Exercise description
Copy the data that follows exactly. Include no pictures.

━━ Entries ━━

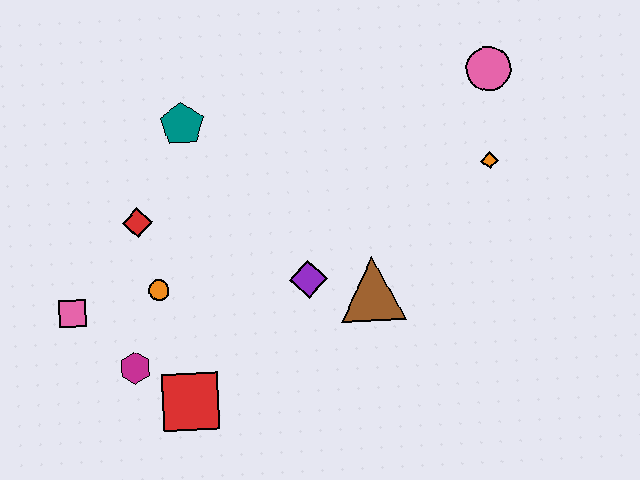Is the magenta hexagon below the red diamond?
Yes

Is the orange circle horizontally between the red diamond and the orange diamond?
Yes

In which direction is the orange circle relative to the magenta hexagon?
The orange circle is above the magenta hexagon.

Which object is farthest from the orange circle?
The pink circle is farthest from the orange circle.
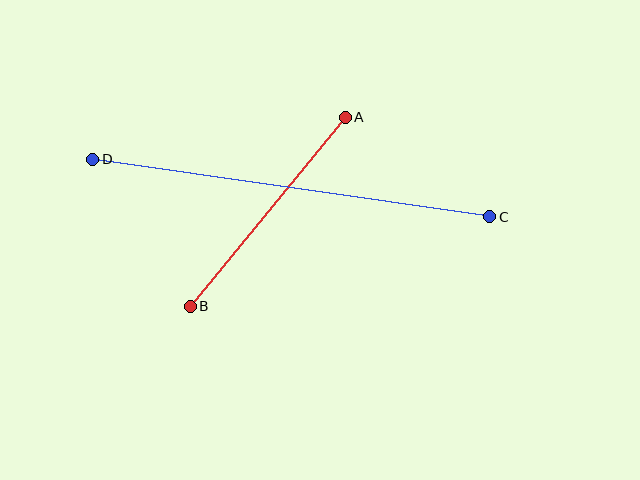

━━━

Written solution
Is the magenta hexagon below the red diamond?
Yes

Is the orange circle horizontally between the red diamond and the orange diamond?
Yes

In which direction is the orange circle relative to the magenta hexagon?
The orange circle is above the magenta hexagon.

Which object is farthest from the orange circle?
The pink circle is farthest from the orange circle.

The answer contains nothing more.